Job:
Find each line containing the string "shown". Copy it.

Dataset entries:
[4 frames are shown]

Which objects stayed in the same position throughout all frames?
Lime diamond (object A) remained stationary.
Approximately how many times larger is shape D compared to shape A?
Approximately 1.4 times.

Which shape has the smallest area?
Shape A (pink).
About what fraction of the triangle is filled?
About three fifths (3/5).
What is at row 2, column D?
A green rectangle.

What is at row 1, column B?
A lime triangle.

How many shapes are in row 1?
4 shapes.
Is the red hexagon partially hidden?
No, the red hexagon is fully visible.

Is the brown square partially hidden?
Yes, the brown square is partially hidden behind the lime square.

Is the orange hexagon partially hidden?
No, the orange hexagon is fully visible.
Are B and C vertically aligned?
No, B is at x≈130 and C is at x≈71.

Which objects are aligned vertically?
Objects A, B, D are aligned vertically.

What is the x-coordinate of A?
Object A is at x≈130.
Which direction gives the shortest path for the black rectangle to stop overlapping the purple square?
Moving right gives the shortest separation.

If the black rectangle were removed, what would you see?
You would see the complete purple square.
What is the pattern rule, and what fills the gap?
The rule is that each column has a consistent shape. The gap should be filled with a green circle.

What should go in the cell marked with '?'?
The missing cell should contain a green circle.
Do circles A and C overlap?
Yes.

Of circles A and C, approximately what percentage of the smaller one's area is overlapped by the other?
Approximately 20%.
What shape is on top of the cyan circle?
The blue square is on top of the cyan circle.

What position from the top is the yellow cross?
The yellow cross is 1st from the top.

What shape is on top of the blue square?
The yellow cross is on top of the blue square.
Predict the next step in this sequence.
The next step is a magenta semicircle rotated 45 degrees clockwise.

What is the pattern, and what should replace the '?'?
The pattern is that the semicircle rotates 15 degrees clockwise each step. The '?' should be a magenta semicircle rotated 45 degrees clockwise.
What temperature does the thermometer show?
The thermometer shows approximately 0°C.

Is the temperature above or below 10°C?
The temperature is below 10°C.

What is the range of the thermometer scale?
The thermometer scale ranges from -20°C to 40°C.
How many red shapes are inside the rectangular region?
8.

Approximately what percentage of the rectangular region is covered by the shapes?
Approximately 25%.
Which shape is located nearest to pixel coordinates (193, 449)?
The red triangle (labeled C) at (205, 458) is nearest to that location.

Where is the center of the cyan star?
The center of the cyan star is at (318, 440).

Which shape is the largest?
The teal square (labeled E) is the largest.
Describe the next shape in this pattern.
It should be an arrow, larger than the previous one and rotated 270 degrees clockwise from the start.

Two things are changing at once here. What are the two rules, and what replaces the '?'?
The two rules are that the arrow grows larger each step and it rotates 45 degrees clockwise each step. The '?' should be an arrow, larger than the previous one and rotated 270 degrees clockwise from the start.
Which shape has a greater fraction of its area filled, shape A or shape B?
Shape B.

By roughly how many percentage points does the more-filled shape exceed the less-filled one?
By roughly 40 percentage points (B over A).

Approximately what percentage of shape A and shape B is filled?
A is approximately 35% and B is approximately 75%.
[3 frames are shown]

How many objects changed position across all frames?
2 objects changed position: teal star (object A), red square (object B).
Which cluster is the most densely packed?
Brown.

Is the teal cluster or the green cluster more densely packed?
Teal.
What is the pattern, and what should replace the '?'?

Answer:
[4 frames are shown]
[3 frames are shown]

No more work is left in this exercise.